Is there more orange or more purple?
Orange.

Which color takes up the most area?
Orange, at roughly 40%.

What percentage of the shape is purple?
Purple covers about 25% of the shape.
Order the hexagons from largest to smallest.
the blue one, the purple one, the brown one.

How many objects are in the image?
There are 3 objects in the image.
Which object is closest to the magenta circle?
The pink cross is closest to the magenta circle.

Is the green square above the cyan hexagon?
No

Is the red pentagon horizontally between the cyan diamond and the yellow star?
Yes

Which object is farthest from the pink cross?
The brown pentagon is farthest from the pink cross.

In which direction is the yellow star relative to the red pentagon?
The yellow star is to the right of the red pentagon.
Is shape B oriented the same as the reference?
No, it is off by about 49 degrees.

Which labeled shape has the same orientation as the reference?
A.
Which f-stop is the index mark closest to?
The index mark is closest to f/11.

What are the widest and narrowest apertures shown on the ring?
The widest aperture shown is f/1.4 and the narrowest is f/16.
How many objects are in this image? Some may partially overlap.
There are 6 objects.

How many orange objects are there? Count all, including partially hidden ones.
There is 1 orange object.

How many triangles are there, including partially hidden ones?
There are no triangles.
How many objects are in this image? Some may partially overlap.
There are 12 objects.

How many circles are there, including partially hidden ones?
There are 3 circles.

•••

■ SET TASK ■
Everything from the line with "How many objects are in the image?" to the end of the listing above needs to be duplicated exactly, both end lines included, with nothing more.

■ WRITTEN SOLUTION ■
How many objects are in the image?
There are 3 objects in the image.
Which object is closest to the magenta circle?
The pink cross is closest to the magenta circle.

Is the green square above the cyan hexagon?
No

Is the red pentagon horizontally between the cyan diamond and the yellow star?
Yes

Which object is farthest from the pink cross?
The brown pentagon is farthest from the pink cross.

In which direction is the yellow star relative to the red pentagon?
The yellow star is to the right of the red pentagon.
Is shape B oriented the same as the reference?
No, it is off by about 49 degrees.

Which labeled shape has the same orientation as the reference?
A.
Which f-stop is the index mark closest to?
The index mark is closest to f/11.

What are the widest and narrowest apertures shown on the ring?
The widest aperture shown is f/1.4 and the narrowest is f/16.
How many objects are in this image? Some may partially overlap.
There are 6 objects.

How many orange objects are there? Count all, including partially hidden ones.
There is 1 orange object.

How many triangles are there, including partially hidden ones?
There are no triangles.
How many objects are in this image? Some may partially overlap.
There are 12 objects.

How many circles are there, including partially hidden ones?
There are 3 circles.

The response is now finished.